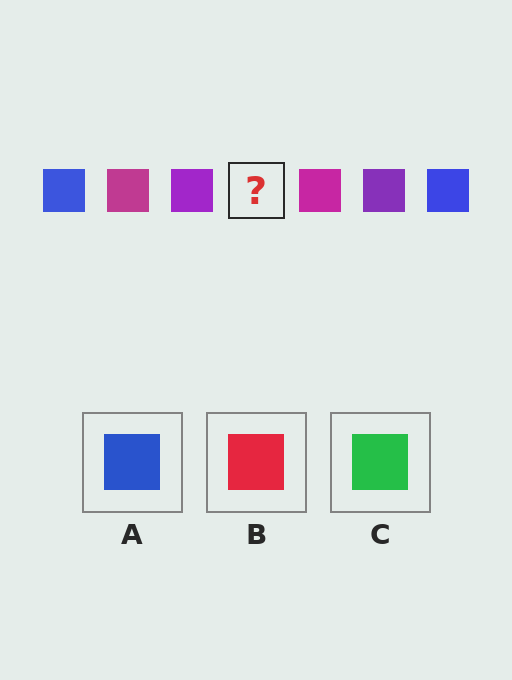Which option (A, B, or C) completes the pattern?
A.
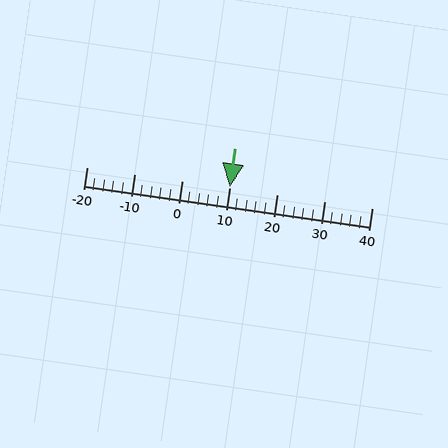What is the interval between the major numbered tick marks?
The major tick marks are spaced 10 units apart.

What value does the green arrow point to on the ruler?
The green arrow points to approximately 10.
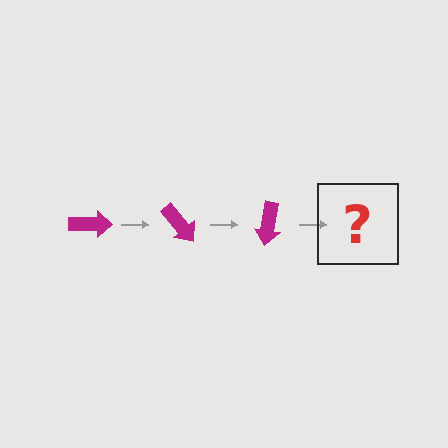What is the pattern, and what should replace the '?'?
The pattern is that the arrow rotates 50 degrees clockwise each step. The '?' should be a magenta arrow rotated 150 degrees clockwise.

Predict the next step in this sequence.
The next step is a magenta arrow rotated 150 degrees clockwise.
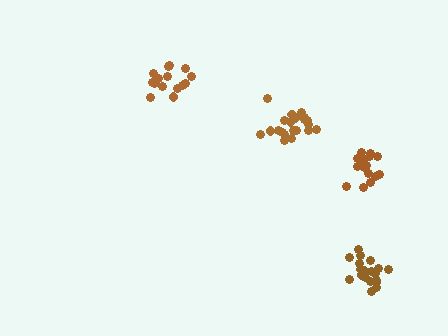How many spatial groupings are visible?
There are 4 spatial groupings.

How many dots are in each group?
Group 1: 16 dots, Group 2: 21 dots, Group 3: 16 dots, Group 4: 21 dots (74 total).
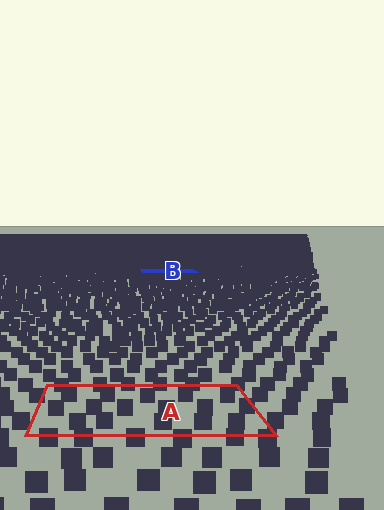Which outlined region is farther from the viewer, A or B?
Region B is farther from the viewer — the texture elements inside it appear smaller and more densely packed.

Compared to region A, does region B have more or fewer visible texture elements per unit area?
Region B has more texture elements per unit area — they are packed more densely because it is farther away.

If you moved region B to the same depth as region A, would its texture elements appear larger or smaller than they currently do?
They would appear larger. At a closer depth, the same texture elements are projected at a bigger on-screen size.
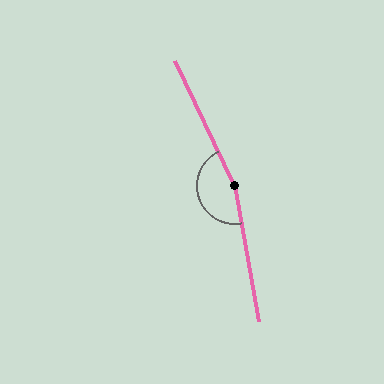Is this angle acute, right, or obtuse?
It is obtuse.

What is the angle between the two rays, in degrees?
Approximately 165 degrees.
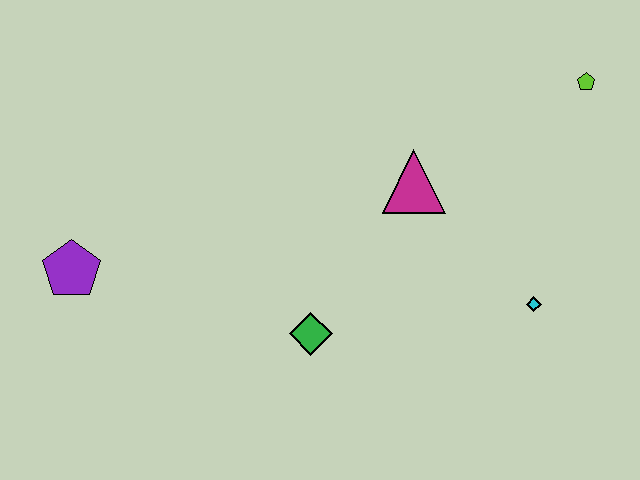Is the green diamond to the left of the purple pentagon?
No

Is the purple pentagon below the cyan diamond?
No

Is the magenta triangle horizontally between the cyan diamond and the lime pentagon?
No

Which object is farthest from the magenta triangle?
The purple pentagon is farthest from the magenta triangle.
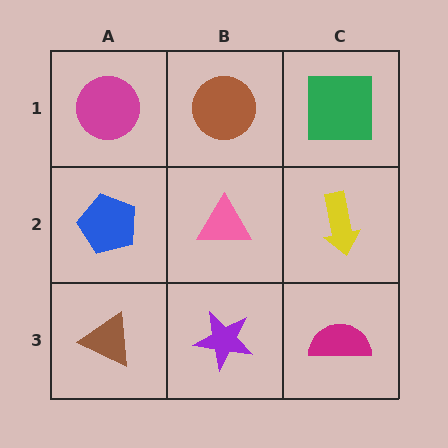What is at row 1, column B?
A brown circle.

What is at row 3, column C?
A magenta semicircle.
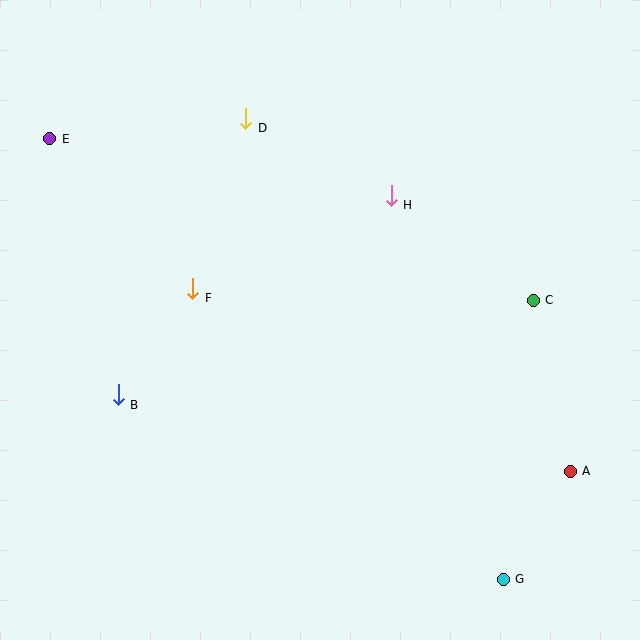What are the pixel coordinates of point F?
Point F is at (193, 298).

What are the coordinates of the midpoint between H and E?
The midpoint between H and E is at (220, 172).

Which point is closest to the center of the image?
Point F at (193, 298) is closest to the center.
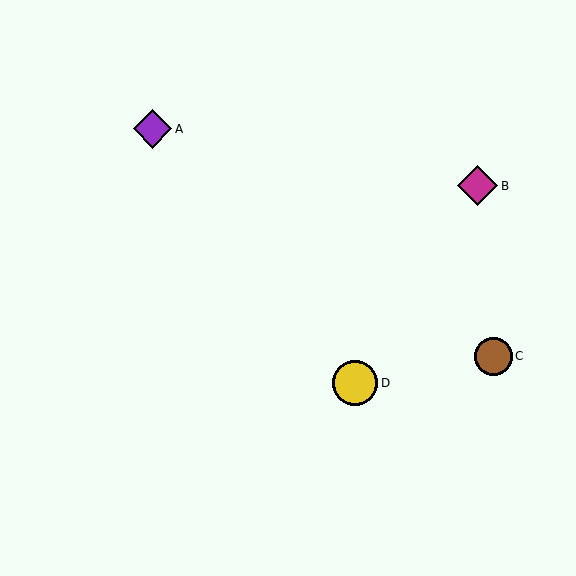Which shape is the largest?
The yellow circle (labeled D) is the largest.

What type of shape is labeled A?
Shape A is a purple diamond.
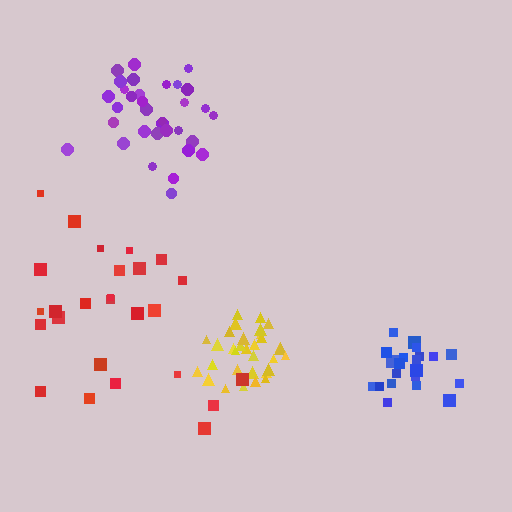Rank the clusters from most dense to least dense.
yellow, blue, purple, red.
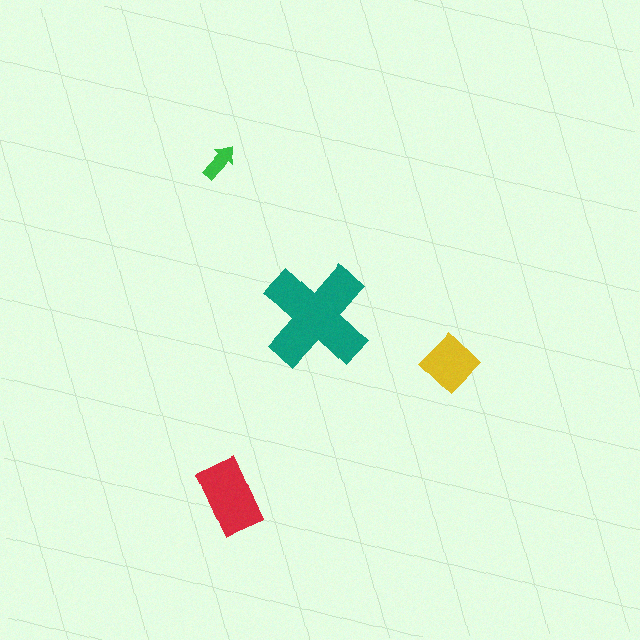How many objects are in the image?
There are 4 objects in the image.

□ □ □ □ □ □ □

Stated problem
Each line in the records above should be reproduced exactly; images are not copied.

Task answer
Which option (A, B, or C) completes the pattern?
A.
What is the interval between the major numbered tick marks?
The major tick marks are spaced 10 units apart.

What value does the green arrow point to on the ruler?
The green arrow points to approximately 10.
What is the pattern, and what should replace the '?'?
The pattern is that the arrow rotates 50 degrees clockwise each step. The '?' should be a magenta arrow rotated 150 degrees clockwise.

Predict the next step in this sequence.
The next step is a magenta arrow rotated 150 degrees clockwise.
How many spatial groupings are visible?
There are 4 spatial groupings.

How many dots are in each group?
Group 1: 16 dots, Group 2: 21 dots, Group 3: 16 dots, Group 4: 21 dots (74 total).
Which outlined region is farther from the viewer, A or B?
Region B is farther from the viewer — the texture elements inside it appear smaller and more densely packed.

Compared to region A, does region B have more or fewer visible texture elements per unit area?
Region B has more texture elements per unit area — they are packed more densely because it is farther away.

If you moved region B to the same depth as region A, would its texture elements appear larger or smaller than they currently do?
They would appear larger. At a closer depth, the same texture elements are projected at a bigger on-screen size.
Is this angle acute, right, or obtuse?
It is obtuse.

What is the angle between the two rays, in degrees?
Approximately 165 degrees.
Is the green diamond to the left of the purple pentagon?
No

Is the purple pentagon below the cyan diamond?
No

Is the magenta triangle horizontally between the cyan diamond and the lime pentagon?
No

Which object is farthest from the magenta triangle?
The purple pentagon is farthest from the magenta triangle.
What is at row 1, column B?
A brown circle.

What is at row 3, column C?
A magenta semicircle.
What are the pixel coordinates of point F?
Point F is at (193, 298).

What are the coordinates of the midpoint between H and E?
The midpoint between H and E is at (220, 172).

Which point is closest to the center of the image?
Point F at (193, 298) is closest to the center.
Which shape is the largest?
The yellow circle (labeled D) is the largest.

What type of shape is labeled A?
Shape A is a purple diamond.
Rank the clusters from most dense to least dense.
yellow, blue, purple, red.
How many objects are in the image?
There are 4 objects in the image.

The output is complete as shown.